WHAT YOU SHOULD DO:
Without any pictures, reproduce exactly the lines running from the line containing "Is the pink" through the end of the entries.

RECORDS FOR THE EXERCISE:
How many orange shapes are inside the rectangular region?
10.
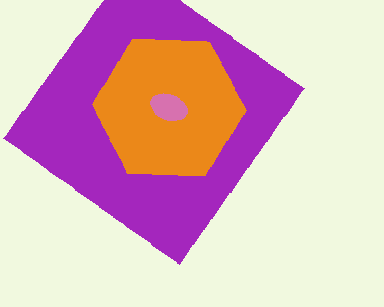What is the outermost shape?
The purple diamond.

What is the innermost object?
The pink ellipse.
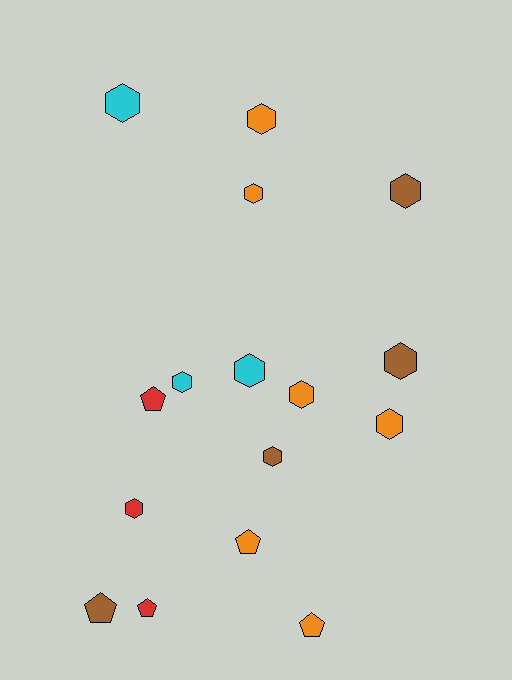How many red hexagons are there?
There is 1 red hexagon.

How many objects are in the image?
There are 16 objects.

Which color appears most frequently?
Orange, with 6 objects.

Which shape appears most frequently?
Hexagon, with 11 objects.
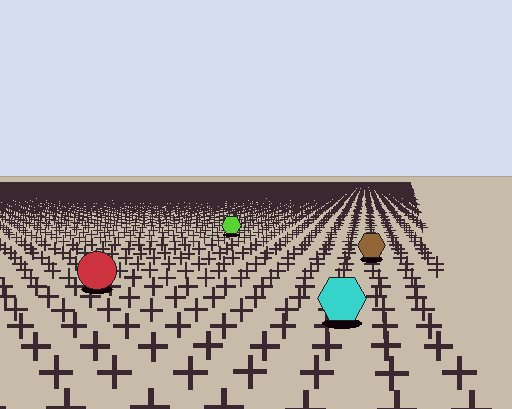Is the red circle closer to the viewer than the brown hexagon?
Yes. The red circle is closer — you can tell from the texture gradient: the ground texture is coarser near it.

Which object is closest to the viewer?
The cyan hexagon is closest. The texture marks near it are larger and more spread out.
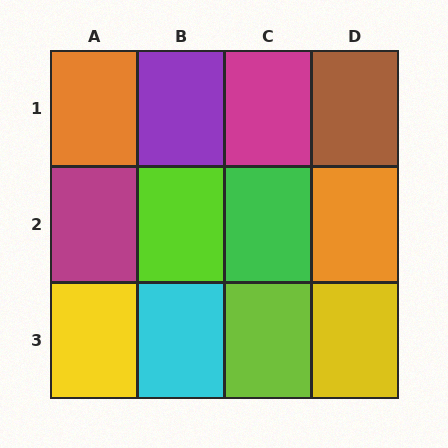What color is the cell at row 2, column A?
Magenta.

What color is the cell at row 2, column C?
Green.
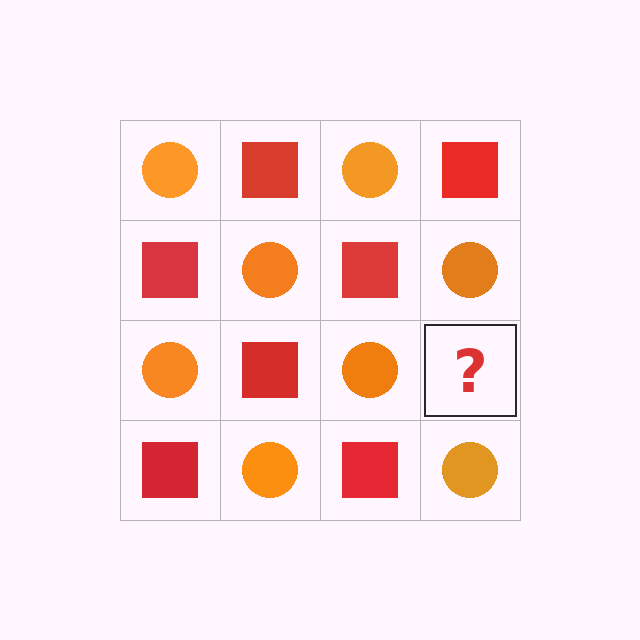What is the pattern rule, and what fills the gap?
The rule is that it alternates orange circle and red square in a checkerboard pattern. The gap should be filled with a red square.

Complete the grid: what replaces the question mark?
The question mark should be replaced with a red square.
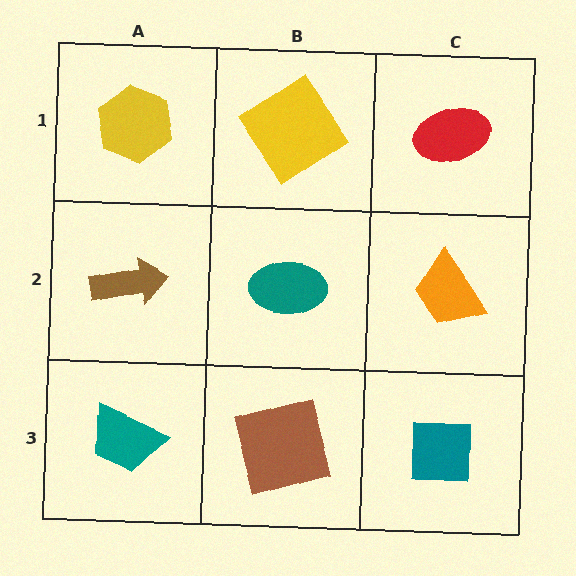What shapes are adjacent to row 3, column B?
A teal ellipse (row 2, column B), a teal trapezoid (row 3, column A), a teal square (row 3, column C).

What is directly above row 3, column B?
A teal ellipse.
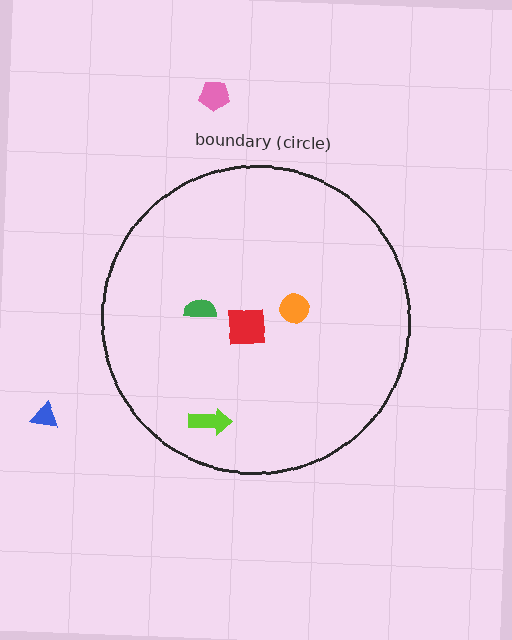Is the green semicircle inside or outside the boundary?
Inside.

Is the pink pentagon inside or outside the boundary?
Outside.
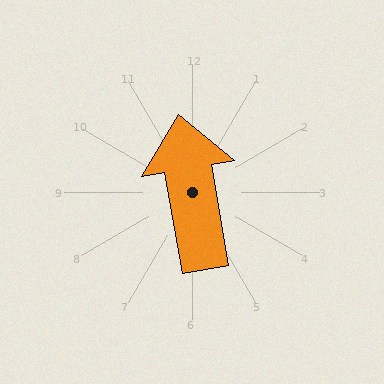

TASK OUTPUT:
Is the pink pentagon inside or outside the boundary?
Outside.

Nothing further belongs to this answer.